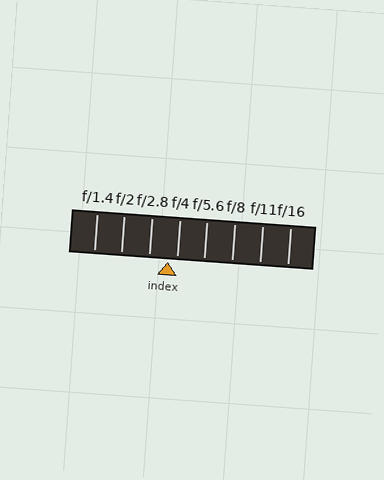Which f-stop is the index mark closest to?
The index mark is closest to f/4.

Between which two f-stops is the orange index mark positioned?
The index mark is between f/2.8 and f/4.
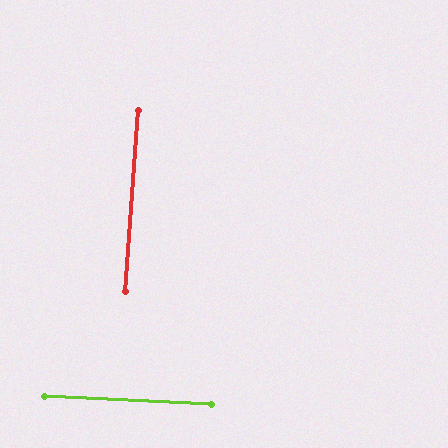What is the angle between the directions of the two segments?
Approximately 88 degrees.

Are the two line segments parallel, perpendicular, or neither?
Perpendicular — they meet at approximately 88°.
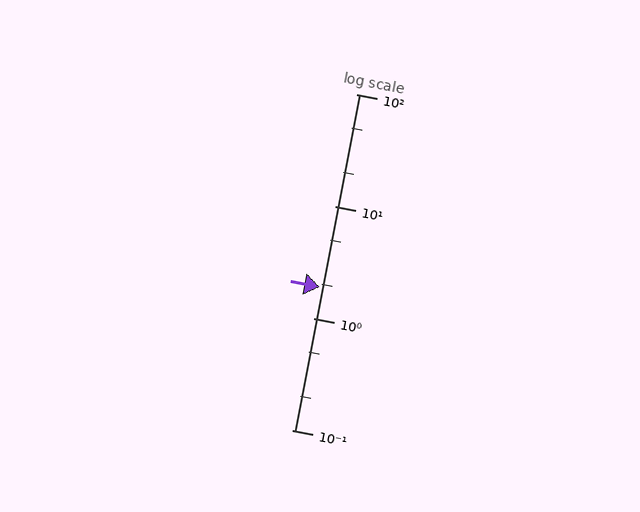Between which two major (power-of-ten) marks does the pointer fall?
The pointer is between 1 and 10.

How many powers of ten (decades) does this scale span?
The scale spans 3 decades, from 0.1 to 100.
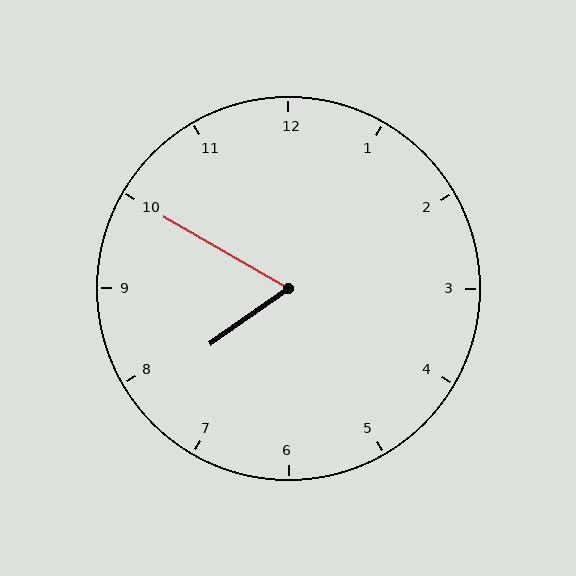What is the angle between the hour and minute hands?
Approximately 65 degrees.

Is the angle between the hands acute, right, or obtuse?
It is acute.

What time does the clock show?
7:50.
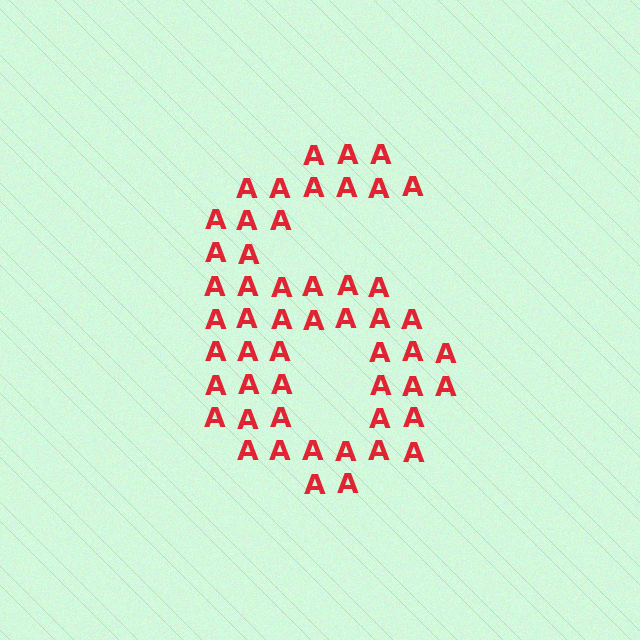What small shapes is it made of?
It is made of small letter A's.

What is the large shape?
The large shape is the digit 6.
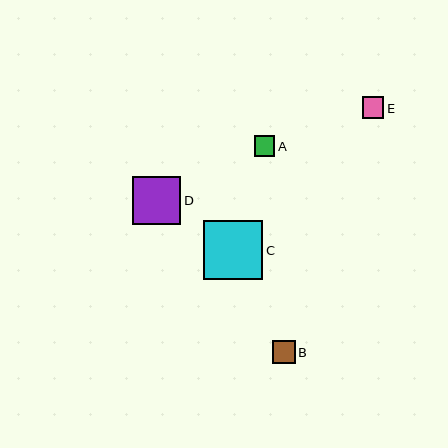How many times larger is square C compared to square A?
Square C is approximately 2.9 times the size of square A.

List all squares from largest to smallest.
From largest to smallest: C, D, B, E, A.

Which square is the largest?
Square C is the largest with a size of approximately 59 pixels.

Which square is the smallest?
Square A is the smallest with a size of approximately 20 pixels.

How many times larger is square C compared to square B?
Square C is approximately 2.6 times the size of square B.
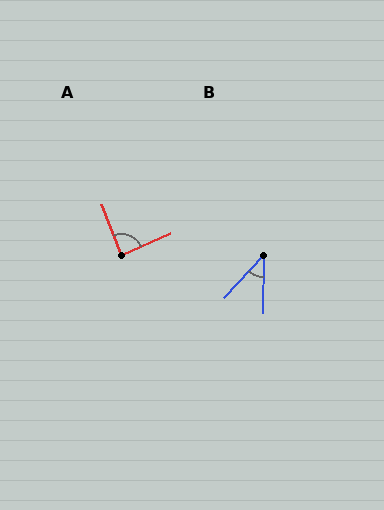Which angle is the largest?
A, at approximately 87 degrees.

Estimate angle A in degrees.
Approximately 87 degrees.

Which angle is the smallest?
B, at approximately 42 degrees.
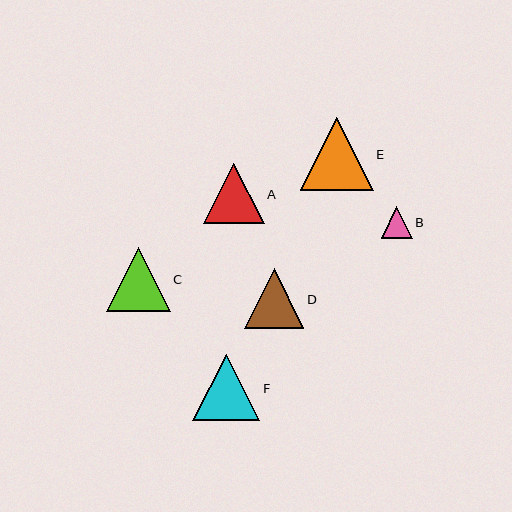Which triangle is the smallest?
Triangle B is the smallest with a size of approximately 31 pixels.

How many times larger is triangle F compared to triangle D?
Triangle F is approximately 1.1 times the size of triangle D.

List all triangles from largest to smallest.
From largest to smallest: E, F, C, A, D, B.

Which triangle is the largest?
Triangle E is the largest with a size of approximately 73 pixels.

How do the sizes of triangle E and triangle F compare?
Triangle E and triangle F are approximately the same size.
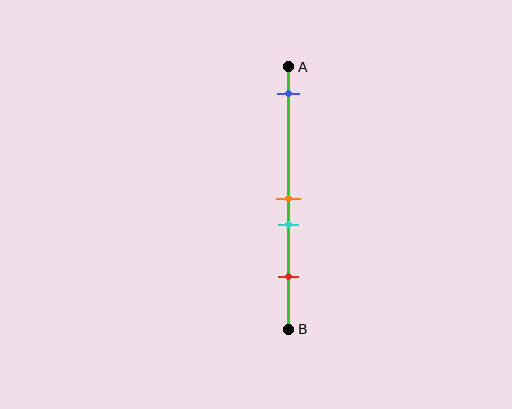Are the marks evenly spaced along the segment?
No, the marks are not evenly spaced.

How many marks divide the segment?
There are 4 marks dividing the segment.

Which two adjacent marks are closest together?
The orange and cyan marks are the closest adjacent pair.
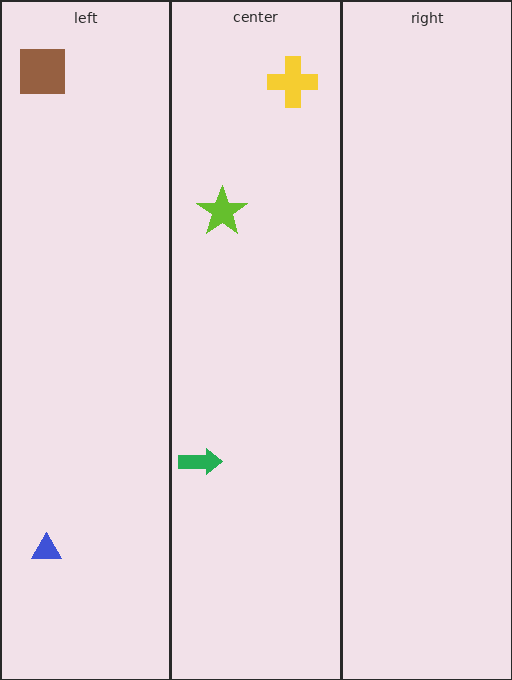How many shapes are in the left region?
2.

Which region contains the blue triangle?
The left region.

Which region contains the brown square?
The left region.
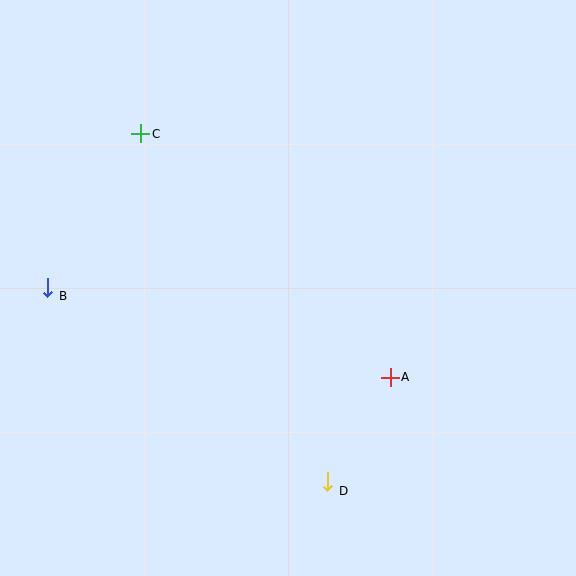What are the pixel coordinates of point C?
Point C is at (141, 134).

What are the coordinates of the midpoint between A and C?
The midpoint between A and C is at (266, 255).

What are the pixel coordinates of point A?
Point A is at (390, 377).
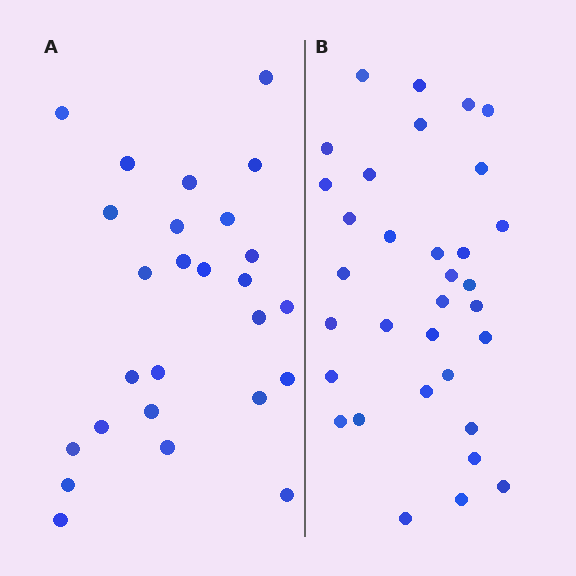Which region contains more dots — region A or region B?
Region B (the right region) has more dots.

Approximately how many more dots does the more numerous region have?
Region B has roughly 8 or so more dots than region A.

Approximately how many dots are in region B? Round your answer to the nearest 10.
About 30 dots. (The exact count is 33, which rounds to 30.)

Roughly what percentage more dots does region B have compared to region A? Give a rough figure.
About 25% more.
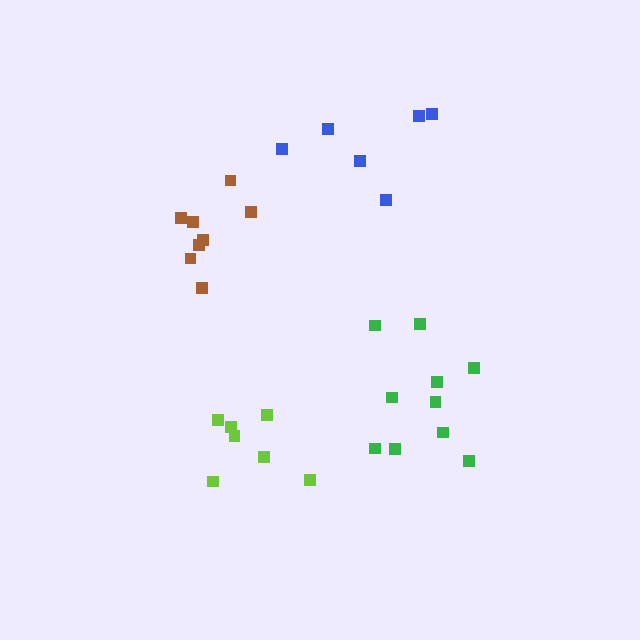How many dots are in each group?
Group 1: 6 dots, Group 2: 10 dots, Group 3: 8 dots, Group 4: 7 dots (31 total).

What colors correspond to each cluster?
The clusters are colored: blue, green, brown, lime.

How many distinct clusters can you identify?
There are 4 distinct clusters.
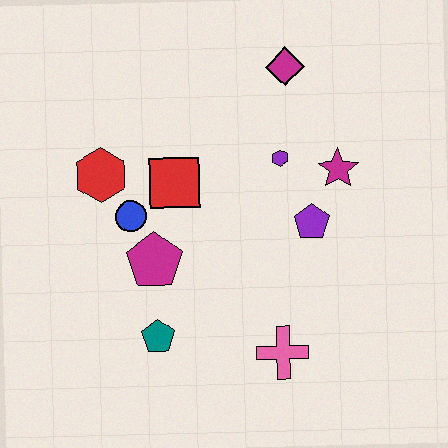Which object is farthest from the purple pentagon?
The red hexagon is farthest from the purple pentagon.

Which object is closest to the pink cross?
The teal pentagon is closest to the pink cross.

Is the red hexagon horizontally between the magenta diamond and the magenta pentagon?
No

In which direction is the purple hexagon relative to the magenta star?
The purple hexagon is to the left of the magenta star.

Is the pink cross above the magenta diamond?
No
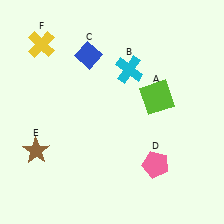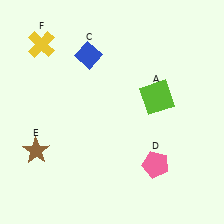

· · · · · · ·

» SET PROBLEM: Write every record out again exactly; no pictures belong in the copy.

» THE OUTPUT:
Which f-stop is the index mark closest to?
The index mark is closest to f/4.

Between which two f-stops is the orange index mark positioned?
The index mark is between f/2.8 and f/4.
What is the angle between the directions of the two segments?
Approximately 88 degrees.

Are the two line segments parallel, perpendicular, or neither?
Perpendicular — they meet at approximately 88°.
Between which two major (power-of-ten) marks does the pointer fall?
The pointer is between 1 and 10.

How many powers of ten (decades) does this scale span?
The scale spans 3 decades, from 0.1 to 100.
What is the angle between the hour and minute hands?
Approximately 65 degrees.

Is the angle between the hands acute, right, or obtuse?
It is acute.

What time does the clock show?
7:50.
What small shapes is it made of?
It is made of small letter A's.

What is the large shape?
The large shape is the digit 6.
How many times larger is square C compared to square A?
Square C is approximately 2.9 times the size of square A.

List all squares from largest to smallest.
From largest to smallest: C, D, B, E, A.

Which square is the largest?
Square C is the largest with a size of approximately 59 pixels.

Which square is the smallest?
Square A is the smallest with a size of approximately 20 pixels.

How many times larger is square C compared to square B?
Square C is approximately 2.6 times the size of square B.
Which angle is the largest?
A, at approximately 87 degrees.

Estimate angle A in degrees.
Approximately 87 degrees.

Which angle is the smallest?
B, at approximately 42 degrees.
Which triangle is the smallest?
Triangle B is the smallest with a size of approximately 31 pixels.

How many times larger is triangle F compared to triangle D?
Triangle F is approximately 1.1 times the size of triangle D.

List all triangles from largest to smallest.
From largest to smallest: E, F, C, A, D, B.

Which triangle is the largest?
Triangle E is the largest with a size of approximately 73 pixels.

How do the sizes of triangle E and triangle F compare?
Triangle E and triangle F are approximately the same size.
Are the marks evenly spaced along the segment?
No, the marks are not evenly spaced.

How many marks divide the segment?
There are 4 marks dividing the segment.

Which two adjacent marks are closest together?
The orange and cyan marks are the closest adjacent pair.
How many shapes are in the left region?
2.

Which region contains the blue triangle?
The left region.

Which region contains the brown square?
The left region.
What are the pixel coordinates of point C?
Point C is at (141, 134).

What are the coordinates of the midpoint between A and C?
The midpoint between A and C is at (266, 255).

What are the pixel coordinates of point A?
Point A is at (390, 377).
Which region contains more dots — region A or region B?
Region B (the right region) has more dots.

Approximately how many more dots does the more numerous region have?
Region B has roughly 8 or so more dots than region A.

Approximately how many dots are in region B? Round your answer to the nearest 10.
About 30 dots. (The exact count is 33, which rounds to 30.)

Roughly what percentage more dots does region B have compared to region A? Give a rough figure.
About 25% more.
How many dots are in each group?
Group 1: 6 dots, Group 2: 10 dots, Group 3: 8 dots, Group 4: 7 dots (31 total).

What colors correspond to each cluster?
The clusters are colored: blue, green, brown, lime.

How many distinct clusters can you identify?
There are 4 distinct clusters.
Which object is farthest from the purple pentagon?
The red hexagon is farthest from the purple pentagon.

Which object is closest to the pink cross?
The teal pentagon is closest to the pink cross.

Is the red hexagon horizontally between the magenta diamond and the magenta pentagon?
No

In which direction is the purple hexagon relative to the magenta star?
The purple hexagon is to the left of the magenta star.

Is the pink cross above the magenta diamond?
No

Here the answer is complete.